Prompt – In the copy, include every entry exactly but none of the pictures.

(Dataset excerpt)
·····

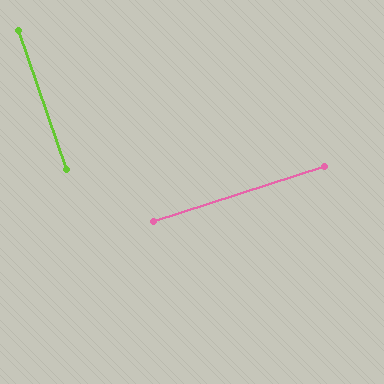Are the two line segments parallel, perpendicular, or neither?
Perpendicular — they meet at approximately 89°.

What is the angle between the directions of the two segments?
Approximately 89 degrees.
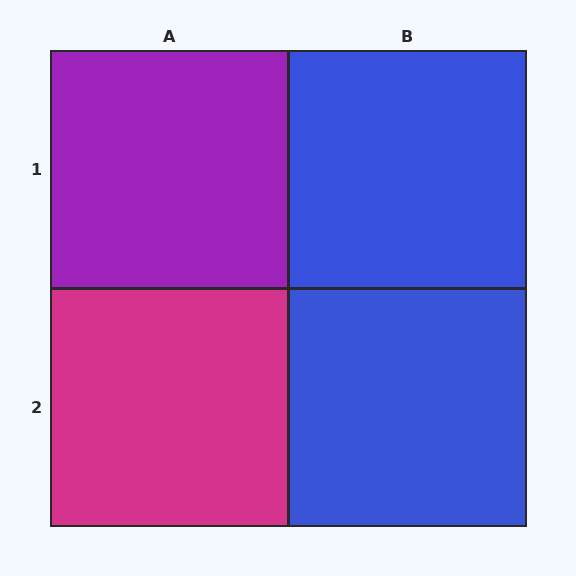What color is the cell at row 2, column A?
Magenta.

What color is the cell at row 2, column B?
Blue.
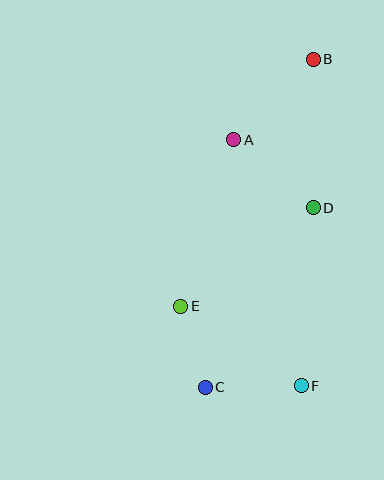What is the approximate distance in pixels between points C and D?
The distance between C and D is approximately 210 pixels.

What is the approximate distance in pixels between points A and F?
The distance between A and F is approximately 255 pixels.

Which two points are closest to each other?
Points C and E are closest to each other.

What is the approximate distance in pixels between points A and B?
The distance between A and B is approximately 113 pixels.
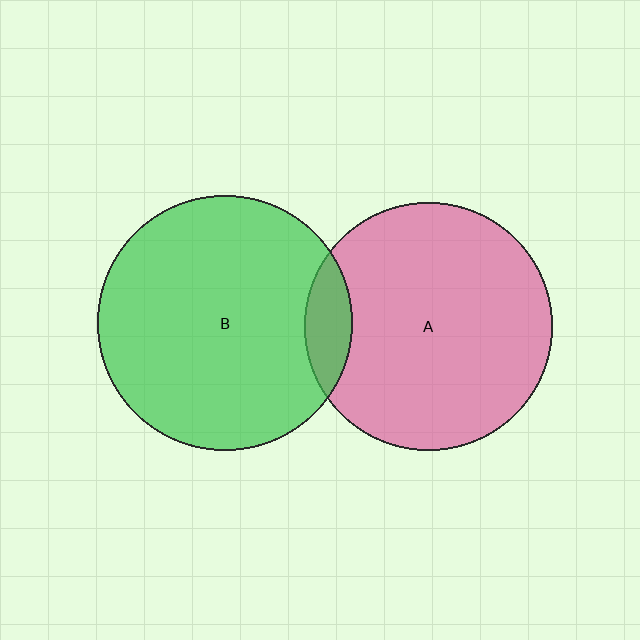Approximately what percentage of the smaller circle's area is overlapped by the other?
Approximately 10%.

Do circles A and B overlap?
Yes.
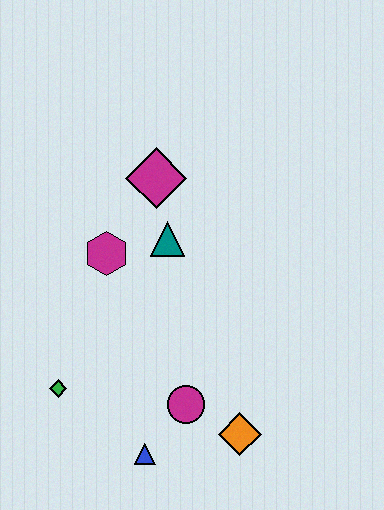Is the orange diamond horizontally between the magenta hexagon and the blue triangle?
No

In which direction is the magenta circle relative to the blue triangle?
The magenta circle is above the blue triangle.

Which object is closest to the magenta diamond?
The teal triangle is closest to the magenta diamond.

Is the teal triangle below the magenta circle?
No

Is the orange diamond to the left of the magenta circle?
No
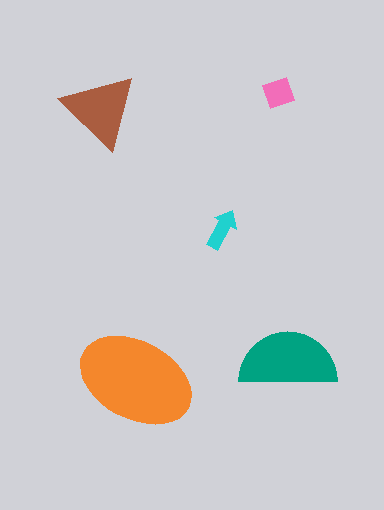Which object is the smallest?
The cyan arrow.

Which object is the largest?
The orange ellipse.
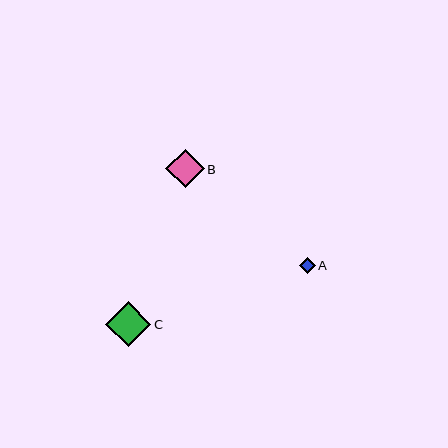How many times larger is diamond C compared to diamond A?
Diamond C is approximately 2.8 times the size of diamond A.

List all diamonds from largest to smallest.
From largest to smallest: C, B, A.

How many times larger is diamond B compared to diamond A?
Diamond B is approximately 2.4 times the size of diamond A.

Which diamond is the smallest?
Diamond A is the smallest with a size of approximately 16 pixels.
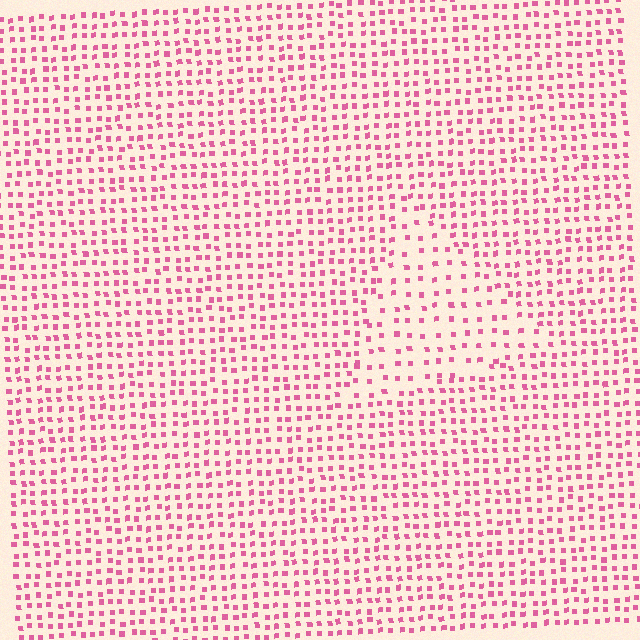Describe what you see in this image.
The image contains small pink elements arranged at two different densities. A triangle-shaped region is visible where the elements are less densely packed than the surrounding area.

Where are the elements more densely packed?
The elements are more densely packed outside the triangle boundary.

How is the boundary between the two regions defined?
The boundary is defined by a change in element density (approximately 1.8x ratio). All elements are the same color, size, and shape.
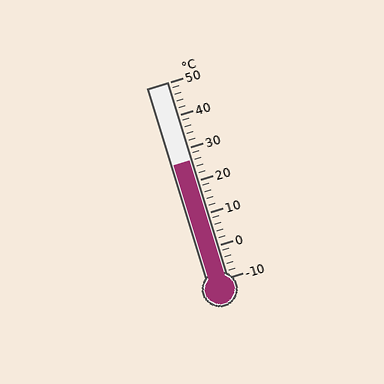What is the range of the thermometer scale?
The thermometer scale ranges from -10°C to 50°C.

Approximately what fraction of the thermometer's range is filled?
The thermometer is filled to approximately 60% of its range.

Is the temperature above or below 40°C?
The temperature is below 40°C.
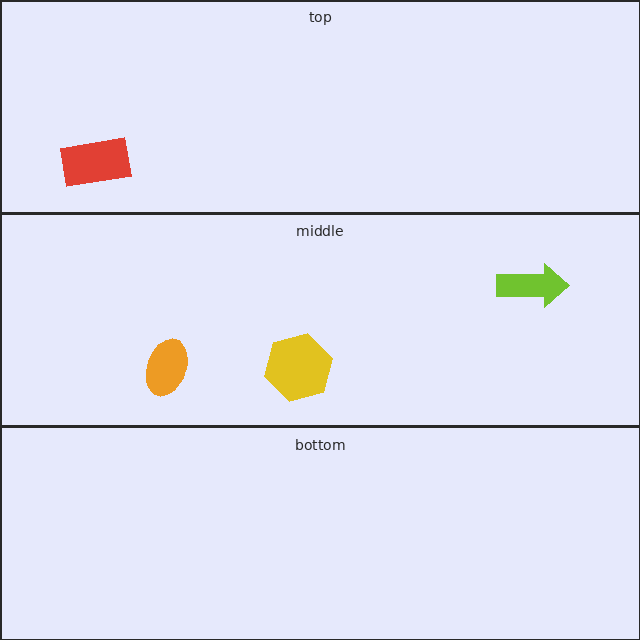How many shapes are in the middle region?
3.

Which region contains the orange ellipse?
The middle region.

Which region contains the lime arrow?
The middle region.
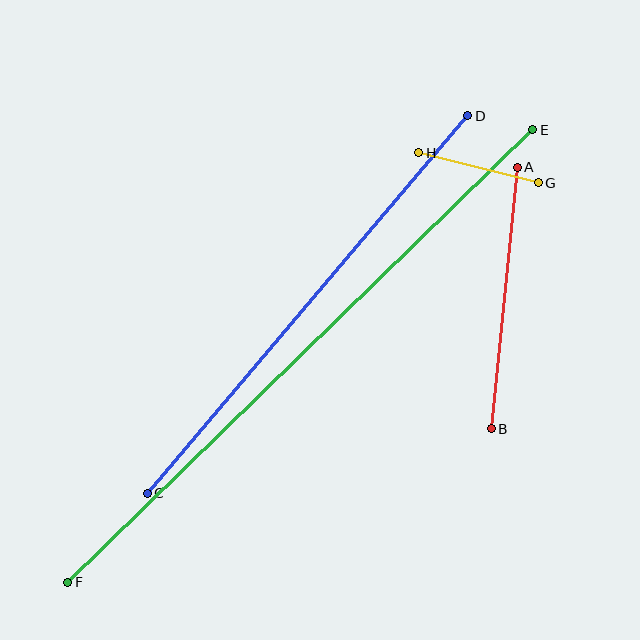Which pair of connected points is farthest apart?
Points E and F are farthest apart.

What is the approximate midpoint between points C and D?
The midpoint is at approximately (308, 305) pixels.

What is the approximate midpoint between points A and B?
The midpoint is at approximately (504, 298) pixels.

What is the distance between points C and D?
The distance is approximately 495 pixels.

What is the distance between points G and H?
The distance is approximately 123 pixels.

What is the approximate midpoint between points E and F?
The midpoint is at approximately (300, 356) pixels.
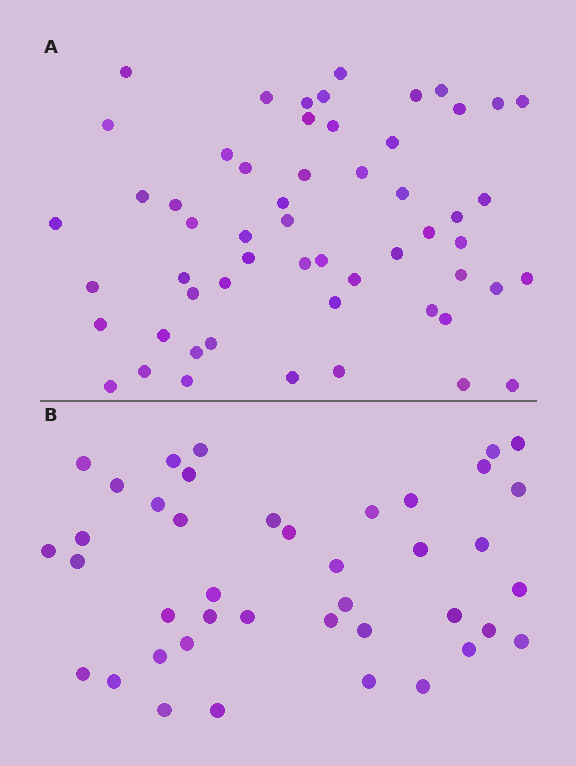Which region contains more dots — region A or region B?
Region A (the top region) has more dots.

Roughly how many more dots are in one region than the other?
Region A has approximately 15 more dots than region B.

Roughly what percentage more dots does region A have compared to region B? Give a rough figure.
About 35% more.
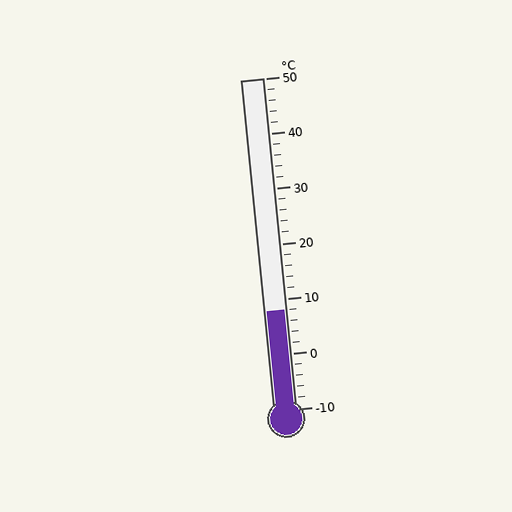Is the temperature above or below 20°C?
The temperature is below 20°C.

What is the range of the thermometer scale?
The thermometer scale ranges from -10°C to 50°C.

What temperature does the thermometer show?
The thermometer shows approximately 8°C.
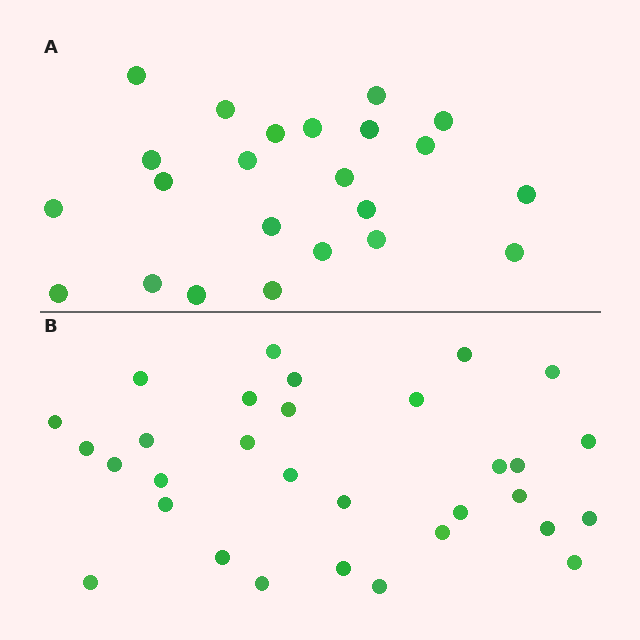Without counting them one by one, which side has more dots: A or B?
Region B (the bottom region) has more dots.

·····

The response –
Are the two line segments parallel, perpendicular, or neither?
Perpendicular — they meet at approximately 89°.

What is the angle between the directions of the two segments?
Approximately 89 degrees.
What color is the cell at row 2, column A?
Magenta.

What color is the cell at row 2, column B?
Blue.
What is the approximate distance in pixels between points C and D?
The distance between C and D is approximately 210 pixels.

What is the approximate distance in pixels between points A and F?
The distance between A and F is approximately 255 pixels.

Which two points are closest to each other?
Points C and E are closest to each other.

What is the approximate distance in pixels between points A and B?
The distance between A and B is approximately 113 pixels.
Approximately what percentage of the smaller circle's area is overlapped by the other?
Approximately 10%.

Do circles A and B overlap?
Yes.
Is the orange diamond horizontally between the magenta hexagon and the blue triangle?
No

In which direction is the magenta circle relative to the blue triangle?
The magenta circle is above the blue triangle.

Which object is closest to the magenta diamond?
The teal triangle is closest to the magenta diamond.

Is the teal triangle below the magenta circle?
No

Is the orange diamond to the left of the magenta circle?
No
Which object is the smallest?
The cyan arrow.

Which object is the largest?
The orange ellipse.
How many times larger is diamond C compared to diamond A?
Diamond C is approximately 2.8 times the size of diamond A.

List all diamonds from largest to smallest.
From largest to smallest: C, B, A.

How many times larger is diamond B compared to diamond A?
Diamond B is approximately 2.4 times the size of diamond A.

Which diamond is the smallest?
Diamond A is the smallest with a size of approximately 16 pixels.
Describe what you see in this image.
The image contains small pink elements arranged at two different densities. A triangle-shaped region is visible where the elements are less densely packed than the surrounding area.

Where are the elements more densely packed?
The elements are more densely packed outside the triangle boundary.

How is the boundary between the two regions defined?
The boundary is defined by a change in element density (approximately 1.8x ratio). All elements are the same color, size, and shape.
What is the range of the thermometer scale?
The thermometer scale ranges from -10°C to 50°C.

Approximately what fraction of the thermometer's range is filled?
The thermometer is filled to approximately 60% of its range.

Is the temperature above or below 40°C?
The temperature is below 40°C.
How many shapes are in the middle region?
3.

Which region contains the orange ellipse?
The middle region.

Which region contains the lime arrow?
The middle region.
Which pair of connected points is farthest apart?
Points E and F are farthest apart.

What is the approximate midpoint between points C and D?
The midpoint is at approximately (308, 305) pixels.

What is the approximate midpoint between points A and B?
The midpoint is at approximately (504, 298) pixels.

What is the distance between points C and D?
The distance is approximately 495 pixels.

What is the distance between points G and H?
The distance is approximately 123 pixels.

What is the approximate midpoint between points E and F?
The midpoint is at approximately (300, 356) pixels.
Which region contains more dots — region A or region B?
Region A (the top region) has more dots.

Roughly how many more dots are in one region than the other?
Region A has approximately 15 more dots than region B.

Roughly what percentage more dots does region A have compared to region B? Give a rough figure.
About 35% more.
Is the temperature above or below 20°C?
The temperature is below 20°C.

What is the range of the thermometer scale?
The thermometer scale ranges from -10°C to 50°C.

What temperature does the thermometer show?
The thermometer shows approximately 8°C.
Without counting them one by one, which side has more dots: A or B?
Region B (the bottom region) has more dots.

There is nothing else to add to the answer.